══ Records shown

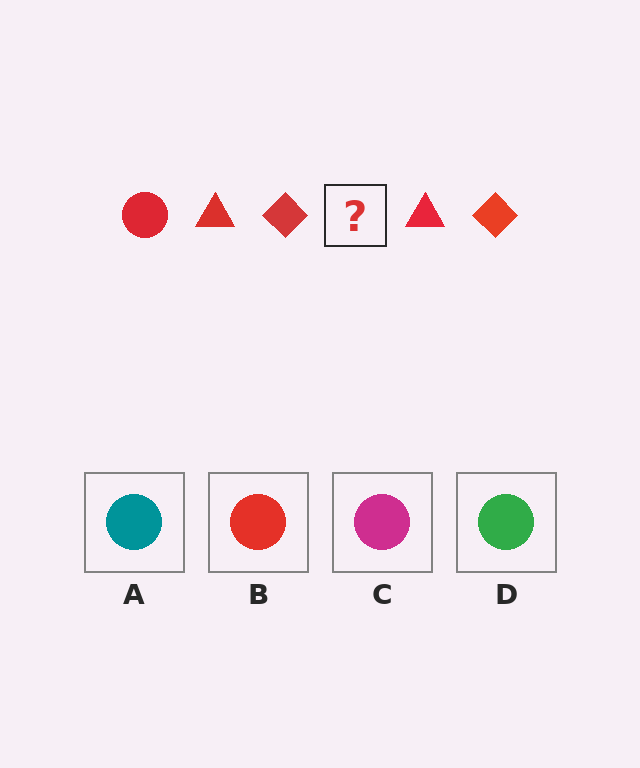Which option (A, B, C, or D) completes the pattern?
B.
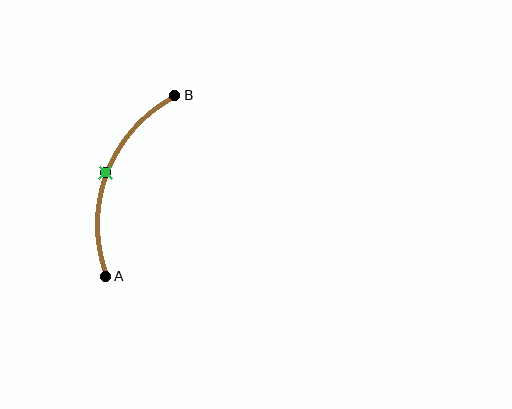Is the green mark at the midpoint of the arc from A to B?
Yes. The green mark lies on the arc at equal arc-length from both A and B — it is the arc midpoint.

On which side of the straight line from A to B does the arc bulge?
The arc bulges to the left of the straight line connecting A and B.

════
══ Records shown

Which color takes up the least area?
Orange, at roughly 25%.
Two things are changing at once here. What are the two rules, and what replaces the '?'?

════
══ Records shown

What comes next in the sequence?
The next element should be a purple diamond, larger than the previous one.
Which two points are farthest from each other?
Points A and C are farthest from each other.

════

Short task: The first line to be transcribed is the one containing "Which color takes up the least area?", and the last is the one containing "Two things are". Transcribe exactly those lines and nothing else.

Expected answer:
Which color takes up the least area?
Orange, at roughly 25%.
Two things are changing at once here. What are the two rules, and what replaces the '?'?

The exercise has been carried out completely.